→ Exercise materials
>>>

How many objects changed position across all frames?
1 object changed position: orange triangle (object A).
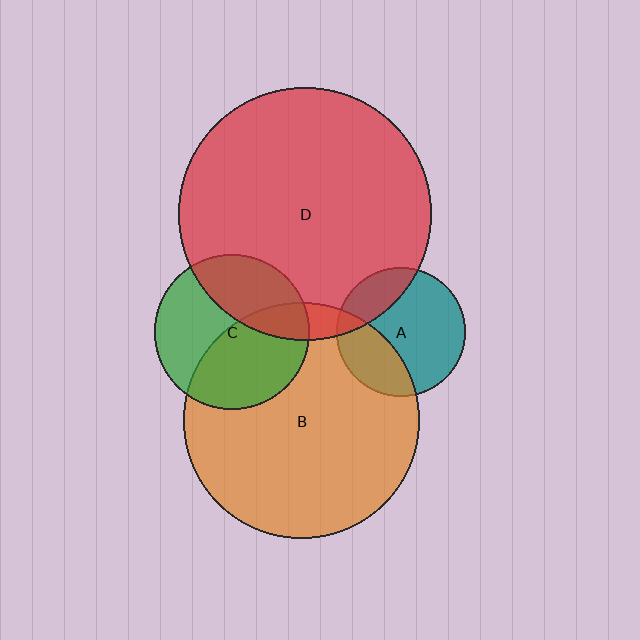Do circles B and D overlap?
Yes.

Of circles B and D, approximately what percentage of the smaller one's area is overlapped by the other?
Approximately 10%.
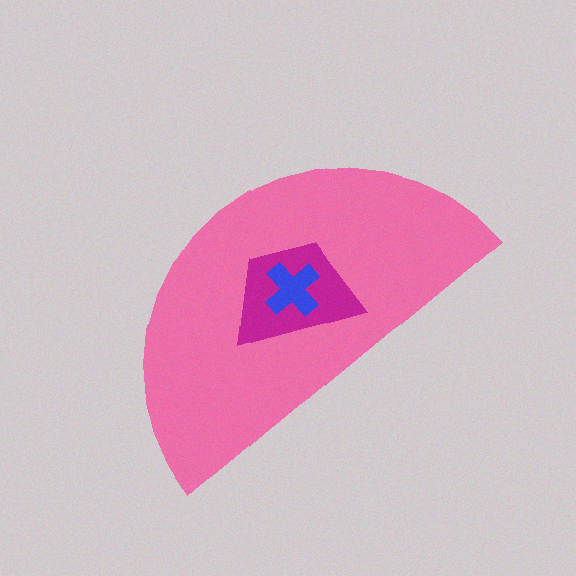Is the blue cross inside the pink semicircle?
Yes.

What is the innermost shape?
The blue cross.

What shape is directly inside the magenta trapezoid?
The blue cross.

<<<

→ Task directions
Copy the records exactly as they appear, excluding images.

→ Answer to the exercise
How many objects changed position across all frames?
1 object changed position: orange triangle (object A).
Do circles B and D overlap?
Yes.

Of circles B and D, approximately what percentage of the smaller one's area is overlapped by the other?
Approximately 10%.
Is the blue cross inside the pink semicircle?
Yes.

What is the innermost shape?
The blue cross.

What shape is directly inside the magenta trapezoid?
The blue cross.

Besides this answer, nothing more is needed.